→ **GIVEN DATA**:
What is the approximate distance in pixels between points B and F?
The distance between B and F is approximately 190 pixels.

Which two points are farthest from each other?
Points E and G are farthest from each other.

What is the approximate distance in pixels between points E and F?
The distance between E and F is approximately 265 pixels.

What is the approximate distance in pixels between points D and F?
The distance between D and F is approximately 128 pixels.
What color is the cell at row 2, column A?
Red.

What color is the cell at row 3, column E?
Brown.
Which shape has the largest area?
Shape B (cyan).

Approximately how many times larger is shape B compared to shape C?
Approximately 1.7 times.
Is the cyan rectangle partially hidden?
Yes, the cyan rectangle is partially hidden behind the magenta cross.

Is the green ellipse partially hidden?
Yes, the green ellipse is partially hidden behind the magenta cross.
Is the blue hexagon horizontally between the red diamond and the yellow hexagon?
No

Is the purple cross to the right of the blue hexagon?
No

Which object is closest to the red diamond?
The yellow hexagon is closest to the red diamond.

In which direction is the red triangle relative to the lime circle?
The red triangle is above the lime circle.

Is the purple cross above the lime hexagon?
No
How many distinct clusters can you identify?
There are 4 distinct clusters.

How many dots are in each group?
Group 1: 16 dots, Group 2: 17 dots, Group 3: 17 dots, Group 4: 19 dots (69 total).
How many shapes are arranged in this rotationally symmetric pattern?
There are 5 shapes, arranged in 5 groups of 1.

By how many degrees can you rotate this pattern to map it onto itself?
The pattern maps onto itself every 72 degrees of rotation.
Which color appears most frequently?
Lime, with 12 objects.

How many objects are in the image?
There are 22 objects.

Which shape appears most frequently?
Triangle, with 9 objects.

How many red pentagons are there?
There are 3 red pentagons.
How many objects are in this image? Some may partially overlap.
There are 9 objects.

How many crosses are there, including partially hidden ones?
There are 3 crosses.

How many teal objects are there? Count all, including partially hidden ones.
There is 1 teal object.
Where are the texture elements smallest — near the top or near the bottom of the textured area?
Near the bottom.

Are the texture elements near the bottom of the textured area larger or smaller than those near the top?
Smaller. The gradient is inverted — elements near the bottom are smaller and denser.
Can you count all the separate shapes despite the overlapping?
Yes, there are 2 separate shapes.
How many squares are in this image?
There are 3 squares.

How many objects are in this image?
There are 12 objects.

→ **WORK TO DO**: Each entry is to be returned in full, character for character.

→ **EXERCISE RESPONSE**:
What is the approximate distance in pixels between points B and F?
The distance between B and F is approximately 190 pixels.

Which two points are farthest from each other?
Points E and G are farthest from each other.

What is the approximate distance in pixels between points E and F?
The distance between E and F is approximately 265 pixels.

What is the approximate distance in pixels between points D and F?
The distance between D and F is approximately 128 pixels.
What color is the cell at row 2, column A?
Red.

What color is the cell at row 3, column E?
Brown.
Which shape has the largest area?
Shape B (cyan).

Approximately how many times larger is shape B compared to shape C?
Approximately 1.7 times.
Is the cyan rectangle partially hidden?
Yes, the cyan rectangle is partially hidden behind the magenta cross.

Is the green ellipse partially hidden?
Yes, the green ellipse is partially hidden behind the magenta cross.
Is the blue hexagon horizontally between the red diamond and the yellow hexagon?
No

Is the purple cross to the right of the blue hexagon?
No

Which object is closest to the red diamond?
The yellow hexagon is closest to the red diamond.

In which direction is the red triangle relative to the lime circle?
The red triangle is above the lime circle.

Is the purple cross above the lime hexagon?
No
How many distinct clusters can you identify?
There are 4 distinct clusters.

How many dots are in each group?
Group 1: 16 dots, Group 2: 17 dots, Group 3: 17 dots, Group 4: 19 dots (69 total).
How many shapes are arranged in this rotationally symmetric pattern?
There are 5 shapes, arranged in 5 groups of 1.

By how many degrees can you rotate this pattern to map it onto itself?
The pattern maps onto itself every 72 degrees of rotation.
Which color appears most frequently?
Lime, with 12 objects.

How many objects are in the image?
There are 22 objects.

Which shape appears most frequently?
Triangle, with 9 objects.

How many red pentagons are there?
There are 3 red pentagons.
How many objects are in this image? Some may partially overlap.
There are 9 objects.

How many crosses are there, including partially hidden ones?
There are 3 crosses.

How many teal objects are there? Count all, including partially hidden ones.
There is 1 teal object.
Where are the texture elements smallest — near the top or near the bottom of the textured area?
Near the bottom.

Are the texture elements near the bottom of the textured area larger or smaller than those near the top?
Smaller. The gradient is inverted — elements near the bottom are smaller and denser.
Can you count all the separate shapes despite the overlapping?
Yes, there are 2 separate shapes.
How many squares are in this image?
There are 3 squares.

How many objects are in this image?
There are 12 objects.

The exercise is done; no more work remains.